What to produce: Reproduce all records verbatim.
BEGIN Recorded information
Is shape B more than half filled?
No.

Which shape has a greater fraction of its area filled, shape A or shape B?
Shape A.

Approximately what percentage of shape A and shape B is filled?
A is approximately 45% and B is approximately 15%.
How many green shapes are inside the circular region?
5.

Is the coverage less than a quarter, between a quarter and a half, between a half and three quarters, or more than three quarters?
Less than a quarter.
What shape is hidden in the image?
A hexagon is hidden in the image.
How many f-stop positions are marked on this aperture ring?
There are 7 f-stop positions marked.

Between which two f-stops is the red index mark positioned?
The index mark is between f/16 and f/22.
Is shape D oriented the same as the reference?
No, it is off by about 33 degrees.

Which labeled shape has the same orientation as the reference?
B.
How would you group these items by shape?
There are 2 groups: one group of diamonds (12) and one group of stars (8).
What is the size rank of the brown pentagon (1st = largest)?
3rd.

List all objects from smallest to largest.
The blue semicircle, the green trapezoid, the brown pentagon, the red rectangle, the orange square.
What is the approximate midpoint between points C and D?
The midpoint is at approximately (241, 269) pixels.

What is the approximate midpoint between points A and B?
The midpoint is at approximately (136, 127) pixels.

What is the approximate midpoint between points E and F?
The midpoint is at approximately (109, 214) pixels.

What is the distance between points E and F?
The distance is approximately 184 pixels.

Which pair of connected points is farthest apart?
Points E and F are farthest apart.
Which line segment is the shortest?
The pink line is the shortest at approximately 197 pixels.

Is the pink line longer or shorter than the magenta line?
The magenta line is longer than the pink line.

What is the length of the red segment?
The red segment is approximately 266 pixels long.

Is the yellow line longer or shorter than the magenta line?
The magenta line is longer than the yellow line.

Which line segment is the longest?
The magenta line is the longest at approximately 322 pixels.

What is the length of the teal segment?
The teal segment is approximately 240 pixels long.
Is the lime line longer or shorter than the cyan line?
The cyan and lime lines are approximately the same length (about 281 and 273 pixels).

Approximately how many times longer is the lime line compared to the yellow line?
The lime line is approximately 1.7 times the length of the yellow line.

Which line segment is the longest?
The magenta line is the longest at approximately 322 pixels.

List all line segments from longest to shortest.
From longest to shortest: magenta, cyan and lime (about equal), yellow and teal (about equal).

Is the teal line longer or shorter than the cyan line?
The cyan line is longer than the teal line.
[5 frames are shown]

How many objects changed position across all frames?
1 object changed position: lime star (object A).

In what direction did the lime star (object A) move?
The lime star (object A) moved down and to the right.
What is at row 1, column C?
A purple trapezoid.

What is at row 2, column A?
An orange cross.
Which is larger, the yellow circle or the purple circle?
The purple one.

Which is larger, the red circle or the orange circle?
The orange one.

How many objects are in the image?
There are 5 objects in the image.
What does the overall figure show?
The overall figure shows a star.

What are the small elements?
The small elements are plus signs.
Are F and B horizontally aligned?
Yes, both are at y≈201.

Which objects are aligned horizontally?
END Recorded information
Response below:
Is shape B more than half filled?
No.

Which shape has a greater fraction of its area filled, shape A or shape B?
Shape A.

Approximately what percentage of shape A and shape B is filled?
A is approximately 45% and B is approximately 15%.
How many green shapes are inside the circular region?
5.

Is the coverage less than a quarter, between a quarter and a half, between a half and three quarters, or more than three quarters?
Less than a quarter.
What shape is hidden in the image?
A hexagon is hidden in the image.
How many f-stop positions are marked on this aperture ring?
There are 7 f-stop positions marked.

Between which two f-stops is the red index mark positioned?
The index mark is between f/16 and f/22.
Is shape D oriented the same as the reference?
No, it is off by about 33 degrees.

Which labeled shape has the same orientation as the reference?
B.
How would you group these items by shape?
There are 2 groups: one group of diamonds (12) and one group of stars (8).
What is the size rank of the brown pentagon (1st = largest)?
3rd.

List all objects from smallest to largest.
The blue semicircle, the green trapezoid, the brown pentagon, the red rectangle, the orange square.
What is the approximate midpoint between points C and D?
The midpoint is at approximately (241, 269) pixels.

What is the approximate midpoint between points A and B?
The midpoint is at approximately (136, 127) pixels.

What is the approximate midpoint between points E and F?
The midpoint is at approximately (109, 214) pixels.

What is the distance between points E and F?
The distance is approximately 184 pixels.

Which pair of connected points is farthest apart?
Points E and F are farthest apart.
Which line segment is the shortest?
The pink line is the shortest at approximately 197 pixels.

Is the pink line longer or shorter than the magenta line?
The magenta line is longer than the pink line.

What is the length of the red segment?
The red segment is approximately 266 pixels long.

Is the yellow line longer or shorter than the magenta line?
The magenta line is longer than the yellow line.

Which line segment is the longest?
The magenta line is the longest at approximately 322 pixels.

What is the length of the teal segment?
The teal segment is approximately 240 pixels long.
Is the lime line longer or shorter than the cyan line?
The cyan and lime lines are approximately the same length (about 281 and 273 pixels).

Approximately how many times longer is the lime line compared to the yellow line?
The lime line is approximately 1.7 times the length of the yellow line.

Which line segment is the longest?
The magenta line is the longest at approximately 322 pixels.

List all line segments from longest to shortest.
From longest to shortest: magenta, cyan and lime (about equal), yellow and teal (about equal).

Is the teal line longer or shorter than the cyan line?
The cyan line is longer than the teal line.
[5 frames are shown]

How many objects changed position across all frames?
1 object changed position: lime star (object A).

In what direction did the lime star (object A) move?
The lime star (object A) moved down and to the right.
What is at row 1, column C?
A purple trapezoid.

What is at row 2, column A?
An orange cross.
Which is larger, the yellow circle or the purple circle?
The purple one.

Which is larger, the red circle or the orange circle?
The orange one.

How many objects are in the image?
There are 5 objects in the image.
What does the overall figure show?
The overall figure shows a star.

What are the small elements?
The small elements are plus signs.
Are F and B horizontally aligned?
Yes, both are at y≈201.

Which objects are aligned horizontally?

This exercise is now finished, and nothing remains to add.